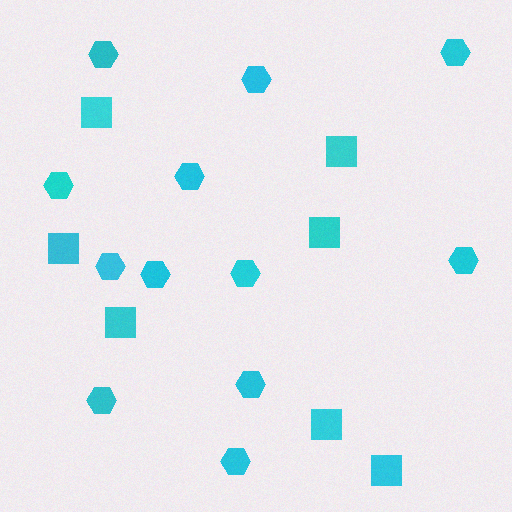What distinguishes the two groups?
There are 2 groups: one group of hexagons (12) and one group of squares (7).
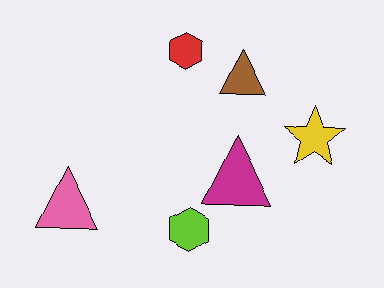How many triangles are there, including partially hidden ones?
There are 3 triangles.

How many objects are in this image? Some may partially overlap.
There are 6 objects.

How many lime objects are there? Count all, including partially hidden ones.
There is 1 lime object.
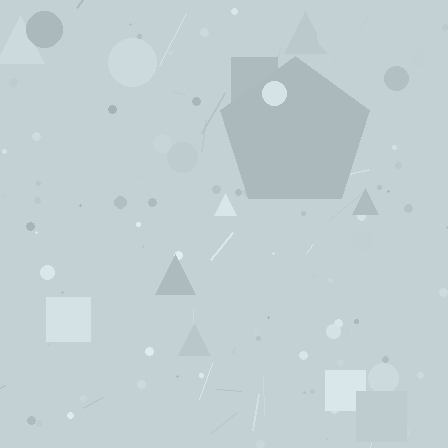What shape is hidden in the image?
A pentagon is hidden in the image.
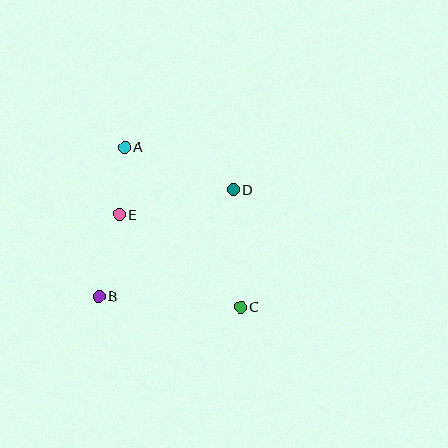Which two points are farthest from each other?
Points A and C are farthest from each other.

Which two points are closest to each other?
Points A and E are closest to each other.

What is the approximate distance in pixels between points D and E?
The distance between D and E is approximately 117 pixels.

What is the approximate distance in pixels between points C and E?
The distance between C and E is approximately 152 pixels.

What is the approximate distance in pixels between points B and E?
The distance between B and E is approximately 84 pixels.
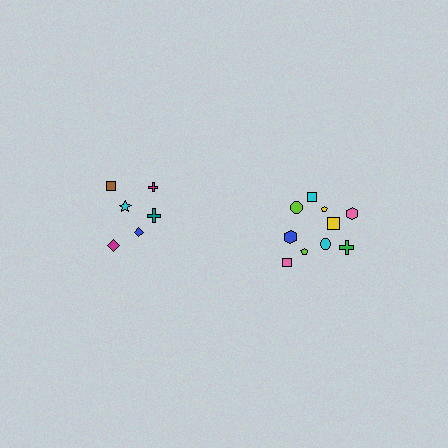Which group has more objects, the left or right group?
The right group.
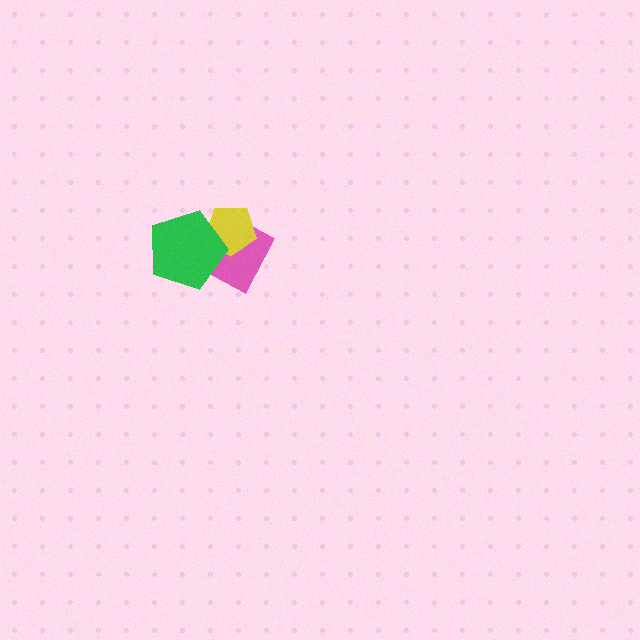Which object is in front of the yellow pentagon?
The green pentagon is in front of the yellow pentagon.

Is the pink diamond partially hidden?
Yes, it is partially covered by another shape.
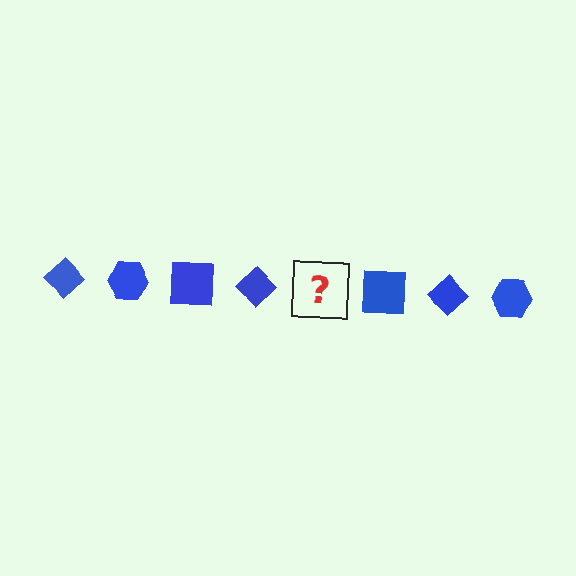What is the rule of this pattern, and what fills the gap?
The rule is that the pattern cycles through diamond, hexagon, square shapes in blue. The gap should be filled with a blue hexagon.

◆ ◆ ◆

Copy out all the records exactly, excluding pictures.

What distinguishes the two groups?
There are 2 groups: one group of hexagons (12) and one group of squares (7).
How many triangles are there, including partially hidden ones?
There are 3 triangles.

How many objects are in this image? Some may partially overlap.
There are 6 objects.

How many lime objects are there? Count all, including partially hidden ones.
There is 1 lime object.
What shape is hidden in the image?
A pentagon is hidden in the image.
Which two points are farthest from each other?
Points A and C are farthest from each other.

Which two points are closest to each other?
Points A and E are closest to each other.

What is the approximate distance in pixels between points D and E?
The distance between D and E is approximately 117 pixels.

What is the approximate distance in pixels between points C and E?
The distance between C and E is approximately 152 pixels.

What is the approximate distance in pixels between points B and E?
The distance between B and E is approximately 84 pixels.
Which group has more objects, the left or right group?
The right group.
Which object is in front of the yellow pentagon?
The green pentagon is in front of the yellow pentagon.

Is the pink diamond partially hidden?
Yes, it is partially covered by another shape.
What is the rule of this pattern, and what fills the gap?
The rule is that the pattern cycles through diamond, hexagon, square shapes in blue. The gap should be filled with a blue hexagon.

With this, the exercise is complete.